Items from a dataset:
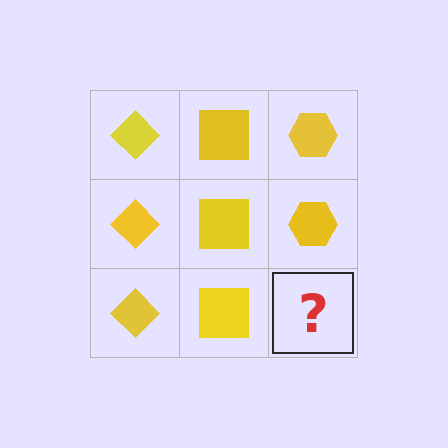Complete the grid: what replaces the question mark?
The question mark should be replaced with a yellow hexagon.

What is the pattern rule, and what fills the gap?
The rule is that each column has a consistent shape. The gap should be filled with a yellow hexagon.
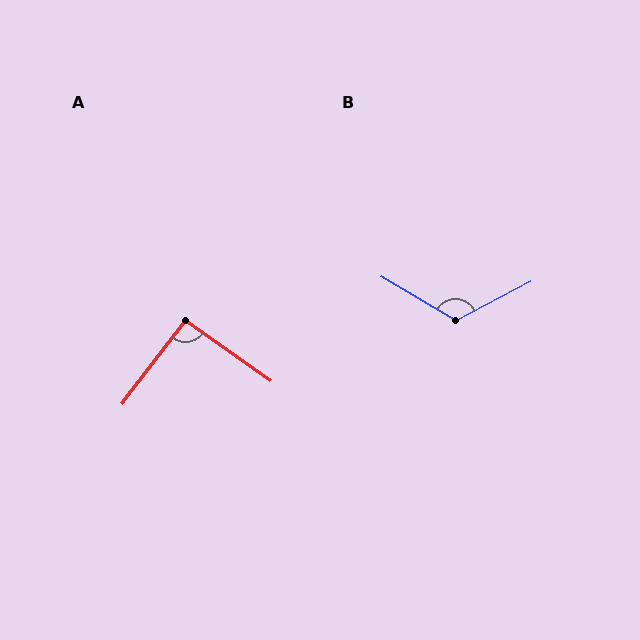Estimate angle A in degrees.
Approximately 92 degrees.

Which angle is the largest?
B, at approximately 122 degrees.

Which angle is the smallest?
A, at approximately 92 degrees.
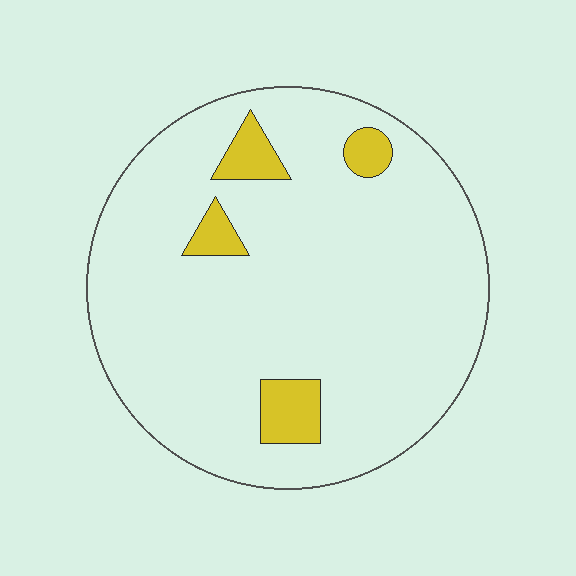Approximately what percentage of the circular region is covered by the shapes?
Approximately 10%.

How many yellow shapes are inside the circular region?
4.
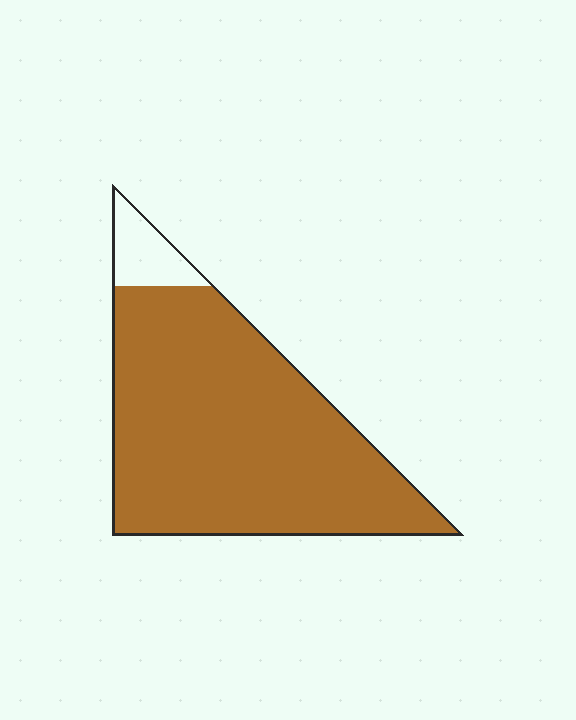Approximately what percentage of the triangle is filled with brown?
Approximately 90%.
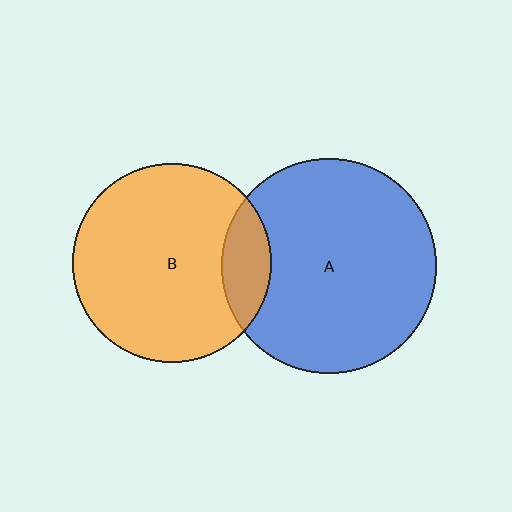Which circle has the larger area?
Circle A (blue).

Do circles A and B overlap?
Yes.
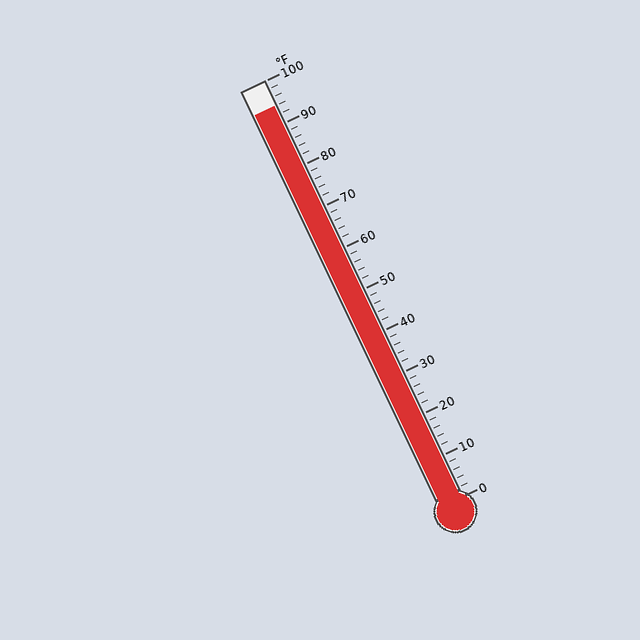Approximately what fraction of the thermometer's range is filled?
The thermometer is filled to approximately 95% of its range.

Task prompt:
Exclude the pictures, and output exactly the lines from the one with "Which circle has the larger area?" through the last line of the records, both included.

Reply:
Which circle has the larger area?
Circle A (blue).

Do circles A and B overlap?
Yes.
Approximately what fraction of the thermometer's range is filled?
The thermometer is filled to approximately 95% of its range.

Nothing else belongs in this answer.